## Working data
## Begin

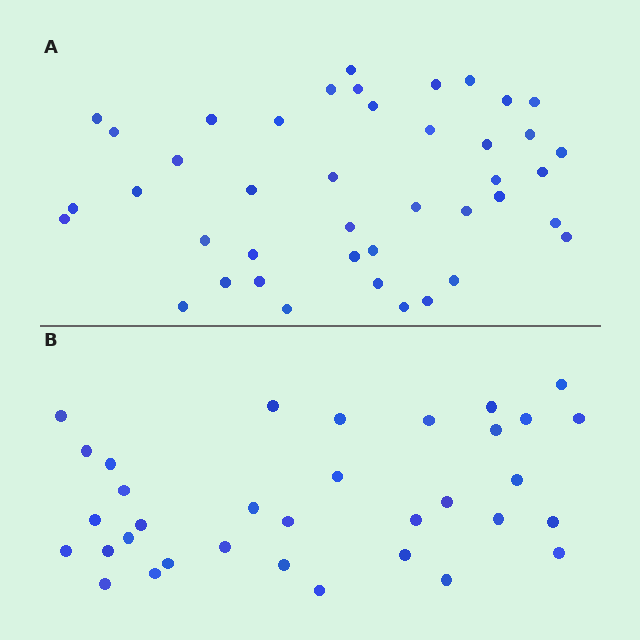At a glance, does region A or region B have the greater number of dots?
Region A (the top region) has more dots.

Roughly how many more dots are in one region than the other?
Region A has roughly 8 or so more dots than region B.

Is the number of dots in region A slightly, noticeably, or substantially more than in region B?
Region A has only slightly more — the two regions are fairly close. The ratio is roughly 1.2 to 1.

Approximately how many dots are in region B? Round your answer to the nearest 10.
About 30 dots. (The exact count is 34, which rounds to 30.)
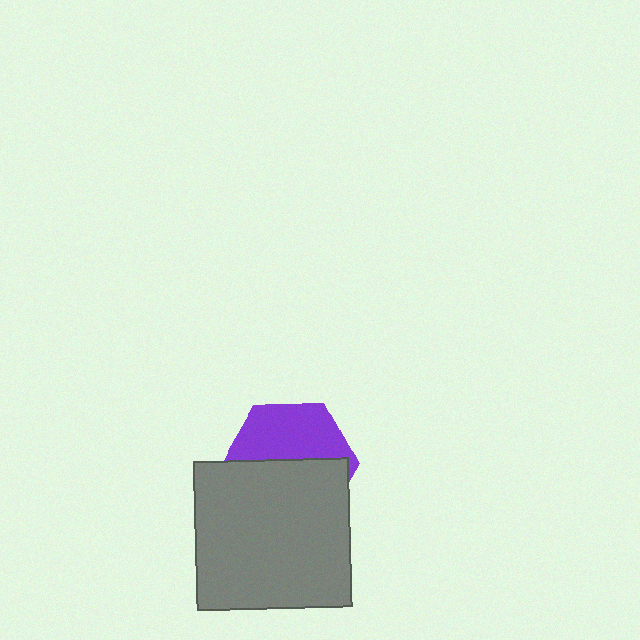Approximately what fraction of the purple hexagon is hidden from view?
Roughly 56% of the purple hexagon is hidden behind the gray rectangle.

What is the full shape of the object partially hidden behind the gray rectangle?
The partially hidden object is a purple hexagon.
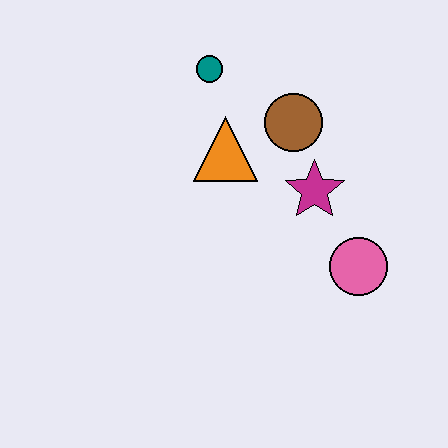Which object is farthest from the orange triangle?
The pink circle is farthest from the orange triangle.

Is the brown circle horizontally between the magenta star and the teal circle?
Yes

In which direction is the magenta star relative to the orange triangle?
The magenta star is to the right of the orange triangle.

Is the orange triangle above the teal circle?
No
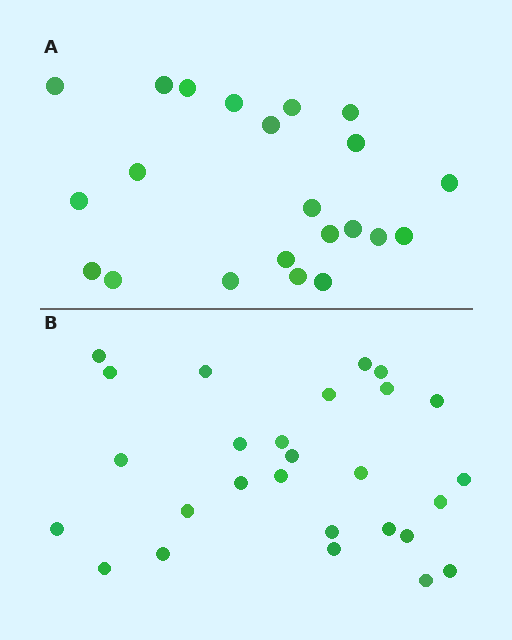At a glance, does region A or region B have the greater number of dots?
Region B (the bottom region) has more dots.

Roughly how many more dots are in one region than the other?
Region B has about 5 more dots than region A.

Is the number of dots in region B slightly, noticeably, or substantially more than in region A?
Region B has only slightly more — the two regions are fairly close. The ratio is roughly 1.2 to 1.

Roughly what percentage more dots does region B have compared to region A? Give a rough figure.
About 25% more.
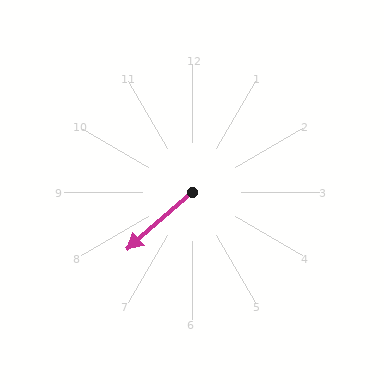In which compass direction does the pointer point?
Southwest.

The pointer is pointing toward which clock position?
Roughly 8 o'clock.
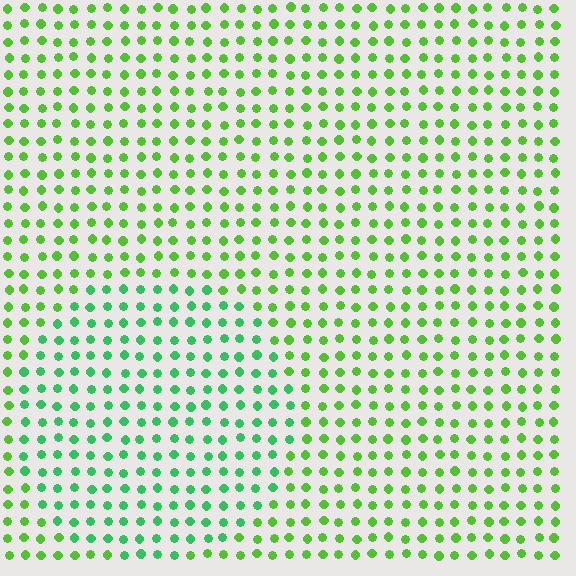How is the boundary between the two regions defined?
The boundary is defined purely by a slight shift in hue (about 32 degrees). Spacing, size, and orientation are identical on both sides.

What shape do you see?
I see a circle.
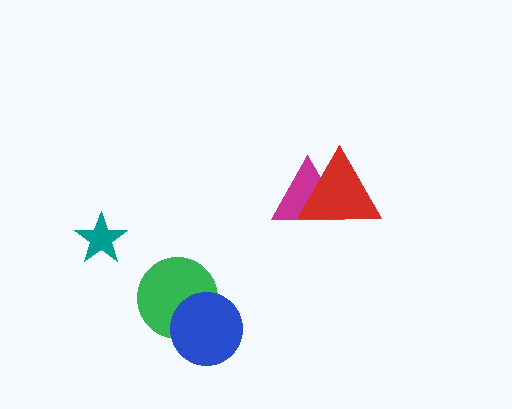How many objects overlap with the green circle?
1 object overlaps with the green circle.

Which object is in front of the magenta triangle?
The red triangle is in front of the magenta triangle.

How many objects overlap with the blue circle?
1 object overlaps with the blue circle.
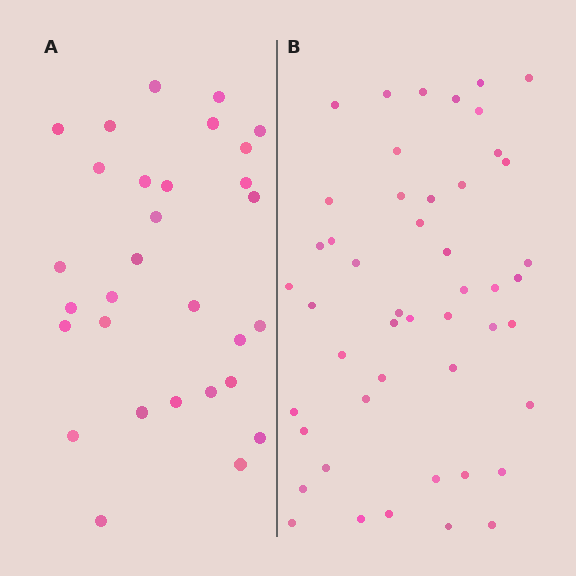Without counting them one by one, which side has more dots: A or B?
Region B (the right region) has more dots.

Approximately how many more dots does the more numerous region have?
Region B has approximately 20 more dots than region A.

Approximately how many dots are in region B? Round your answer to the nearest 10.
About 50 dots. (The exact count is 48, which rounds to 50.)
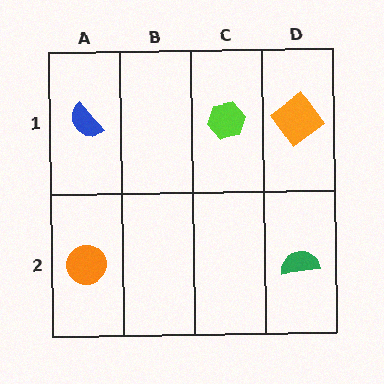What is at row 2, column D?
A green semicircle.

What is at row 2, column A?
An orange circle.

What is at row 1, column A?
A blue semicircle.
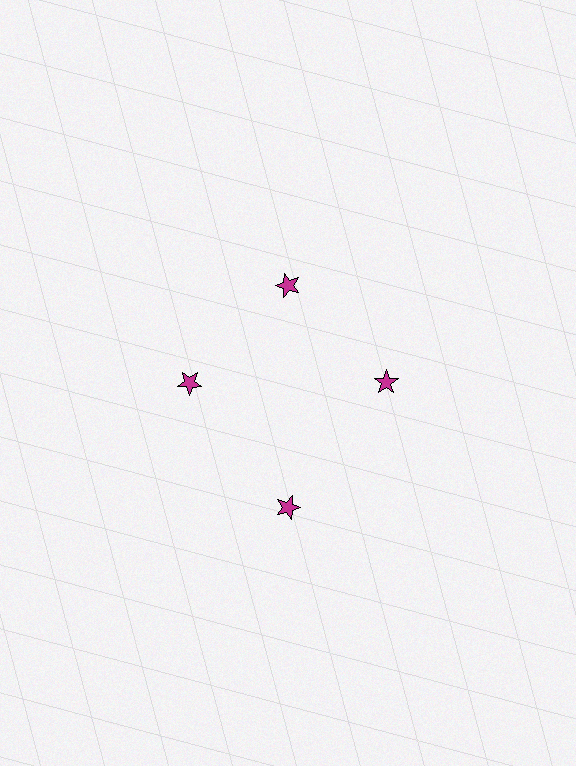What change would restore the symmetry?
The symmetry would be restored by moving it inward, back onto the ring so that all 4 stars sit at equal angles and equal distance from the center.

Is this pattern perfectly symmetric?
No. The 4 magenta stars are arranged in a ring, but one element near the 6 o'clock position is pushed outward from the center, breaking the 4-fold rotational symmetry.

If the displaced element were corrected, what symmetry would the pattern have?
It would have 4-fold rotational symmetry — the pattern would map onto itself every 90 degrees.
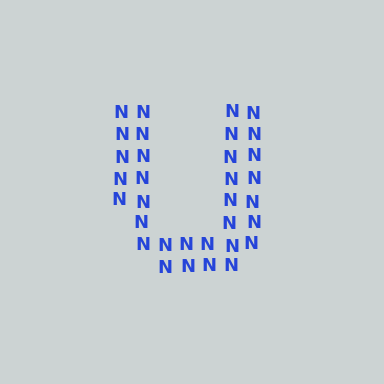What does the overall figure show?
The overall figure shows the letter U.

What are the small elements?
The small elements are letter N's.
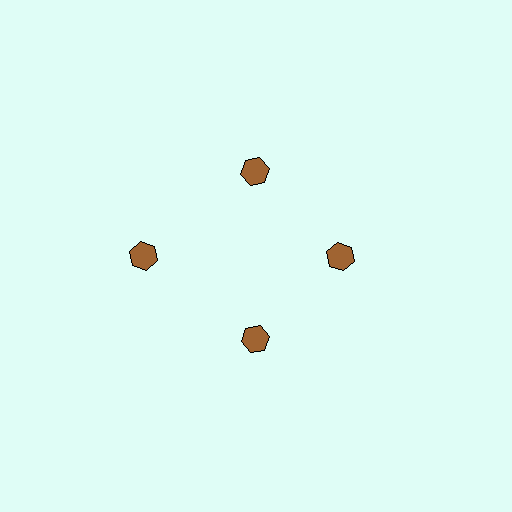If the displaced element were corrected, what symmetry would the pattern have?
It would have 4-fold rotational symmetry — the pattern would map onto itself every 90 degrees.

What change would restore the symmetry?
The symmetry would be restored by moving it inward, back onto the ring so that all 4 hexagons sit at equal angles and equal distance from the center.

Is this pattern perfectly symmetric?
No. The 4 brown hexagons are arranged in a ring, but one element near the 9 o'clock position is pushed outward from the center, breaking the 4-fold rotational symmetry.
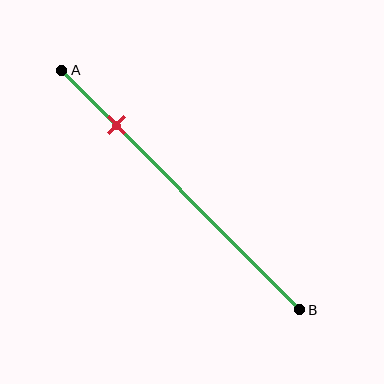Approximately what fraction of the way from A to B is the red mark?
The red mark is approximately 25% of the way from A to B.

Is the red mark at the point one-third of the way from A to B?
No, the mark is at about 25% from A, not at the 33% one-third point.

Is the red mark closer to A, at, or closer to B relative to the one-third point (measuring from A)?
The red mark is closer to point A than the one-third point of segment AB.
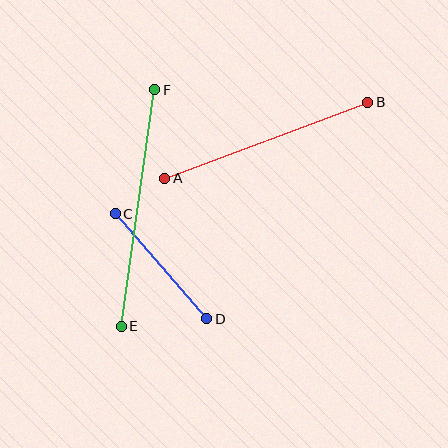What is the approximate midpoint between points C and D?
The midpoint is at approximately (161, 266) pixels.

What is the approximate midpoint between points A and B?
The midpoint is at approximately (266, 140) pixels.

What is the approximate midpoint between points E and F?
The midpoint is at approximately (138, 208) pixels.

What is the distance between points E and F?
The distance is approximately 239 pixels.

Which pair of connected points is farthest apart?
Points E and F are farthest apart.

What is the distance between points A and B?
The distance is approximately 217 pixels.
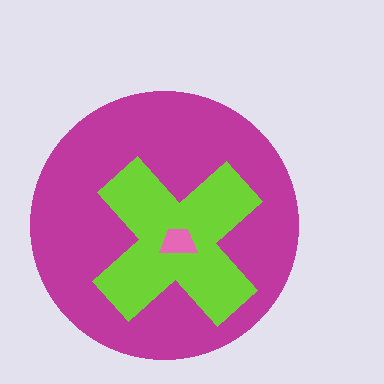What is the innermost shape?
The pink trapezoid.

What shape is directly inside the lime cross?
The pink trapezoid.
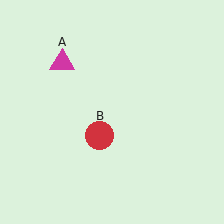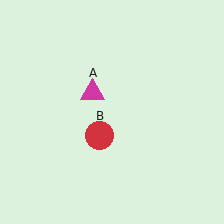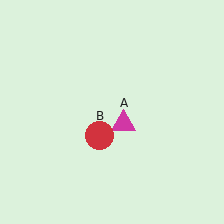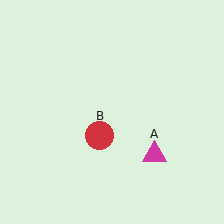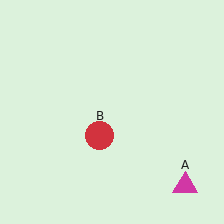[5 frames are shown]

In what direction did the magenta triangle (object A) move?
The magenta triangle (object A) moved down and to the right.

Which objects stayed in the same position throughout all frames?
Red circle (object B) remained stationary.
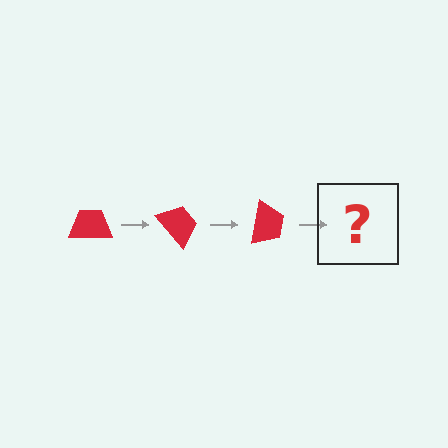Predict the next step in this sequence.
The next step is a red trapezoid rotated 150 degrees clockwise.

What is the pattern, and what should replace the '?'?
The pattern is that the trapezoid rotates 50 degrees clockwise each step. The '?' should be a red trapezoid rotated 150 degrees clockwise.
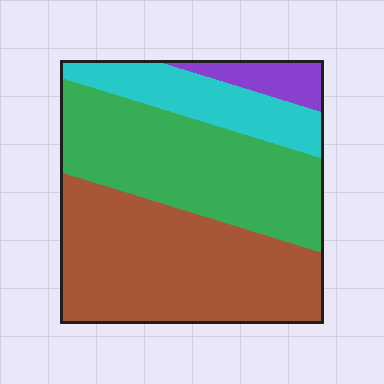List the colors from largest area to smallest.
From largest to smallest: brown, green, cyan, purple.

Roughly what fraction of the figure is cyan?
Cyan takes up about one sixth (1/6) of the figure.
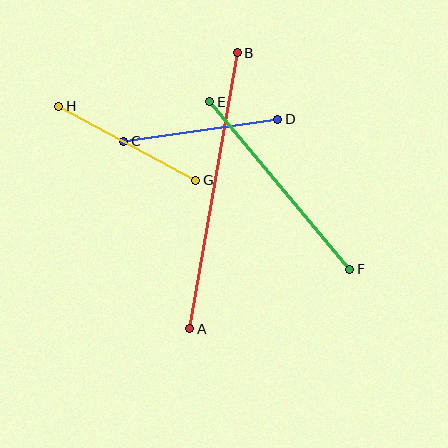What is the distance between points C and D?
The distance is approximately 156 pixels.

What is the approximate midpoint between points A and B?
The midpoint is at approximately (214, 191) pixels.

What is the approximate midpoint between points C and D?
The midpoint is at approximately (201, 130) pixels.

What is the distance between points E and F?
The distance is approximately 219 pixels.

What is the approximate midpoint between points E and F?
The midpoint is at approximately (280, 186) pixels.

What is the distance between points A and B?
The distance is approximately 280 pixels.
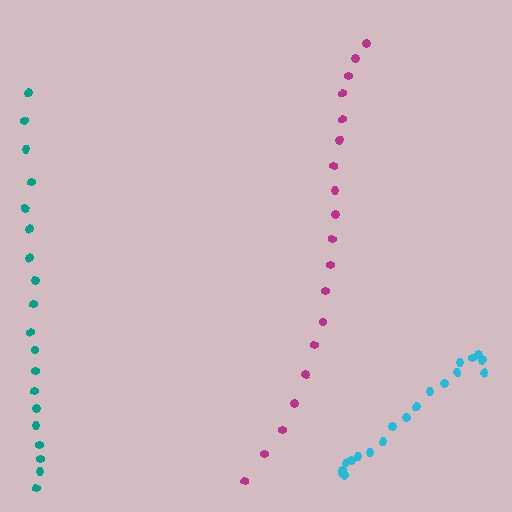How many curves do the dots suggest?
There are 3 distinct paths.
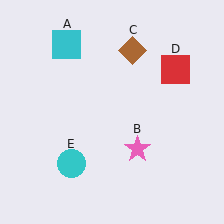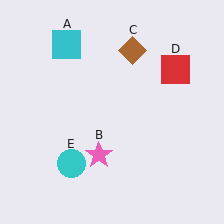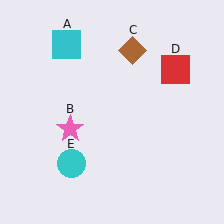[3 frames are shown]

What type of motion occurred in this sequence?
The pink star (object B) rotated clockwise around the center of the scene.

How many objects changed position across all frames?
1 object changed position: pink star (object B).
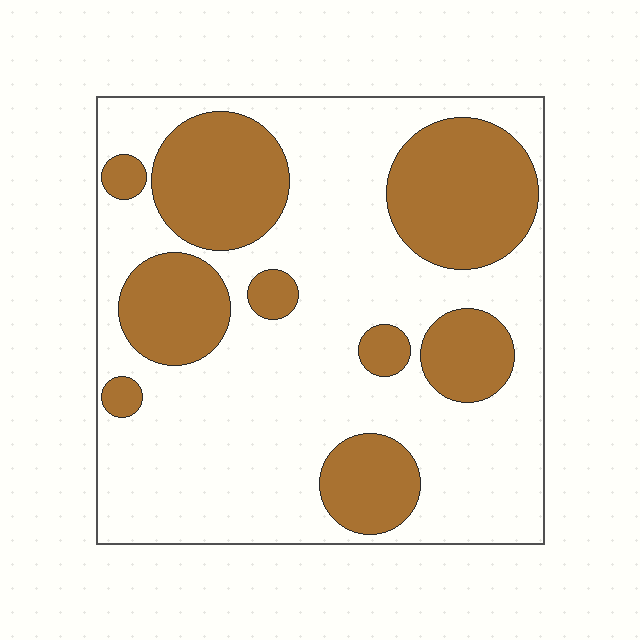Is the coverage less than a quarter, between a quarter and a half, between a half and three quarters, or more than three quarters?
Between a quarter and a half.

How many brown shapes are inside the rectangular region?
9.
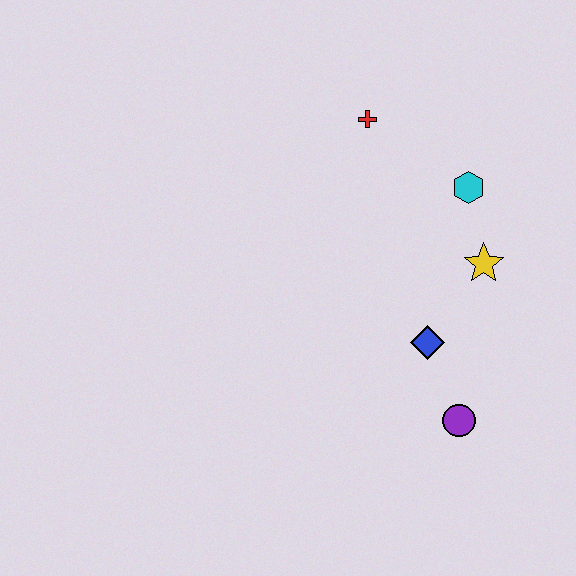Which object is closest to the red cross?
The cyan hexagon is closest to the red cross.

## End

## Goal
Copy each line above precisely, dropping the pictures.

## Written answer
At a glance, does region A or region B have the greater number of dots?
Region A (the top region) has more dots.

Roughly how many more dots are in one region than the other?
Region A has roughly 8 or so more dots than region B.

Is the number of dots in region A slightly, noticeably, or substantially more than in region B?
Region A has only slightly more — the two regions are fairly close. The ratio is roughly 1.2 to 1.

Approximately how many dots are in region B? Round your answer to the nearest 10.
About 30 dots. (The exact count is 34, which rounds to 30.)
Approximately what fraction of the purple hexagon is hidden from view?
Roughly 56% of the purple hexagon is hidden behind the gray rectangle.

What is the full shape of the object partially hidden behind the gray rectangle?
The partially hidden object is a purple hexagon.
Which object is farthest from the orange triangle?
The pink circle is farthest from the orange triangle.

Is the brown circle horizontally between the magenta star and the teal circle?
Yes

In which direction is the magenta star relative to the orange triangle?
The magenta star is to the right of the orange triangle.

Is the orange triangle above the teal circle?
No
At a glance, does region A or region B have the greater number of dots?
Region B (the bottom region) has more dots.

Roughly how many more dots are in one region than the other?
Region B has about 5 more dots than region A.

Is the number of dots in region B slightly, noticeably, or substantially more than in region A?
Region B has only slightly more — the two regions are fairly close. The ratio is roughly 1.2 to 1.

Roughly what percentage more dots does region B have compared to region A? Give a rough figure.
About 25% more.
In which compass direction does the pointer point?
Southwest.

The pointer is pointing toward which clock position?
Roughly 8 o'clock.
How is the boundary between the two regions defined?
The boundary is defined purely by a slight shift in hue (about 32 degrees). Spacing, size, and orientation are identical on both sides.

What shape do you see?
I see a circle.
How many objects overlap with the green circle?
1 object overlaps with the green circle.

Which object is in front of the magenta triangle?
The red triangle is in front of the magenta triangle.

How many objects overlap with the blue circle?
1 object overlaps with the blue circle.
Without counting them one by one, which side has more dots: A or B?
Region B (the right region) has more dots.

Approximately how many more dots does the more numerous region have?
Region B has approximately 20 more dots than region A.

Approximately how many dots are in region B? Round your answer to the nearest 10.
About 50 dots. (The exact count is 48, which rounds to 50.)
What is at row 2, column D?
A green semicircle.

What is at row 2, column A?
An orange circle.

What is at row 1, column A?
A blue semicircle.
What change would restore the symmetry?
The symmetry would be restored by moving it inward, back onto the ring so that all 4 stars sit at equal angles and equal distance from the center.

Is this pattern perfectly symmetric?
No. The 4 magenta stars are arranged in a ring, but one element near the 6 o'clock position is pushed outward from the center, breaking the 4-fold rotational symmetry.

If the displaced element were corrected, what symmetry would the pattern have?
It would have 4-fold rotational symmetry — the pattern would map onto itself every 90 degrees.
What does the overall figure show?
The overall figure shows the letter U.

What are the small elements?
The small elements are letter N's.
If the displaced element were corrected, what symmetry would the pattern have?
It would have 4-fold rotational symmetry — the pattern would map onto itself every 90 degrees.

What change would restore the symmetry?
The symmetry would be restored by moving it inward, back onto the ring so that all 4 hexagons sit at equal angles and equal distance from the center.

Is this pattern perfectly symmetric?
No. The 4 brown hexagons are arranged in a ring, but one element near the 9 o'clock position is pushed outward from the center, breaking the 4-fold rotational symmetry.
Approximately what fraction of the way from A to B is the red mark?
The red mark is approximately 25% of the way from A to B.

Is the red mark at the point one-third of the way from A to B?
No, the mark is at about 25% from A, not at the 33% one-third point.

Is the red mark closer to A, at, or closer to B relative to the one-third point (measuring from A)?
The red mark is closer to point A than the one-third point of segment AB.
What is the approximate midpoint between points C and D?
The midpoint is at approximately (161, 266) pixels.

What is the approximate midpoint between points A and B?
The midpoint is at approximately (266, 140) pixels.

What is the approximate midpoint between points E and F?
The midpoint is at approximately (138, 208) pixels.

What is the distance between points E and F?
The distance is approximately 239 pixels.

Which pair of connected points is farthest apart?
Points E and F are farthest apart.

What is the distance between points A and B?
The distance is approximately 217 pixels.
What is the innermost shape?
The pink trapezoid.

What shape is directly inside the lime cross?
The pink trapezoid.
[5 frames are shown]

In what direction did the magenta triangle (object A) move?
The magenta triangle (object A) moved down and to the right.

Which objects stayed in the same position throughout all frames?
Red circle (object B) remained stationary.
Predict the next step in this sequence.
The next step is a red trapezoid rotated 150 degrees clockwise.

What is the pattern, and what should replace the '?'?
The pattern is that the trapezoid rotates 50 degrees clockwise each step. The '?' should be a red trapezoid rotated 150 degrees clockwise.
List the colors from largest area to smallest.
From largest to smallest: brown, green, cyan, purple.

Roughly what fraction of the figure is cyan?
Cyan takes up about one sixth (1/6) of the figure.
What is the distance between points C and D?
The distance is approximately 156 pixels.

What is the approximate midpoint between points A and B?
The midpoint is at approximately (214, 191) pixels.

What is the approximate midpoint between points C and D?
The midpoint is at approximately (201, 130) pixels.

What is the distance between points E and F?
The distance is approximately 219 pixels.

What is the approximate midpoint between points E and F?
The midpoint is at approximately (280, 186) pixels.

What is the distance between points A and B?
The distance is approximately 280 pixels.
How many curves do the dots suggest?
There are 3 distinct paths.
[3 frames are shown]

What type of motion occurred in this sequence?
The pink star (object B) rotated clockwise around the center of the scene.

How many objects changed position across all frames?
1 object changed position: pink star (object B).
Is the coverage less than a quarter, between a quarter and a half, between a half and three quarters, or more than three quarters?
Between a quarter and a half.

How many brown shapes are inside the rectangular region?
9.
Which object is closest to the red cross?
The cyan hexagon is closest to the red cross.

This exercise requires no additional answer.